## Description of the task
Reproduce the records. Keep every word exact and include no images.

################

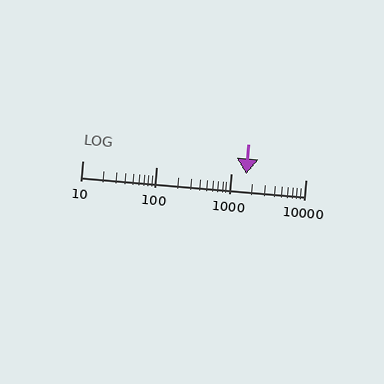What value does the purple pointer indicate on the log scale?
The pointer indicates approximately 1600.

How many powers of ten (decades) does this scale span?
The scale spans 3 decades, from 10 to 10000.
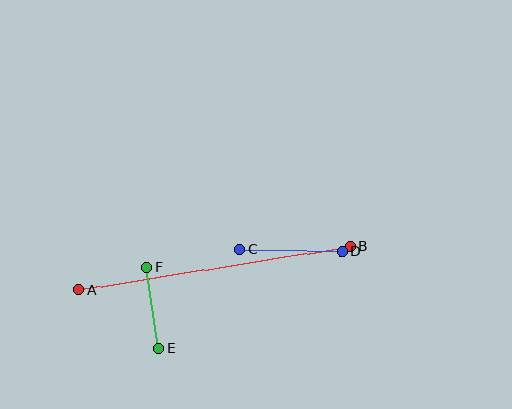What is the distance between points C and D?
The distance is approximately 103 pixels.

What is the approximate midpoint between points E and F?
The midpoint is at approximately (153, 308) pixels.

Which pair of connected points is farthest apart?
Points A and B are farthest apart.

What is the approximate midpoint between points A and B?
The midpoint is at approximately (214, 268) pixels.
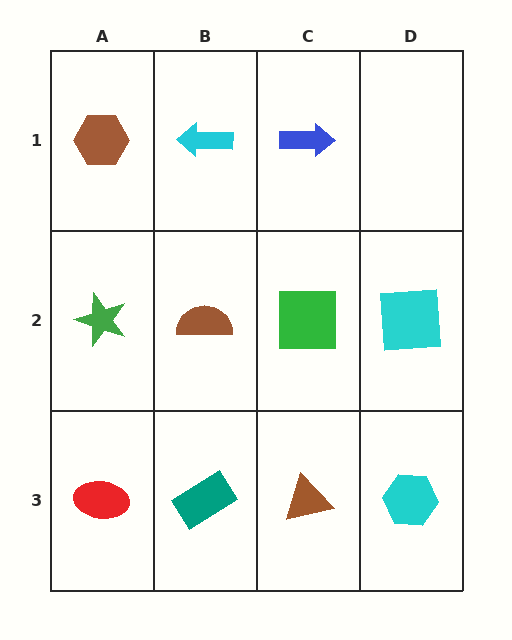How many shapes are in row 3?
4 shapes.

################

## Solution
What value does the purple pointer indicate on the log scale?
The pointer indicates approximately 1600.

How many powers of ten (decades) does this scale span?
The scale spans 3 decades, from 10 to 10000.
What is the distance between points C and D?
The distance is approximately 103 pixels.

What is the approximate midpoint between points E and F?
The midpoint is at approximately (153, 308) pixels.

Which pair of connected points is farthest apart?
Points A and B are farthest apart.

What is the approximate midpoint between points A and B?
The midpoint is at approximately (214, 268) pixels.
How many shapes are in row 3?
4 shapes.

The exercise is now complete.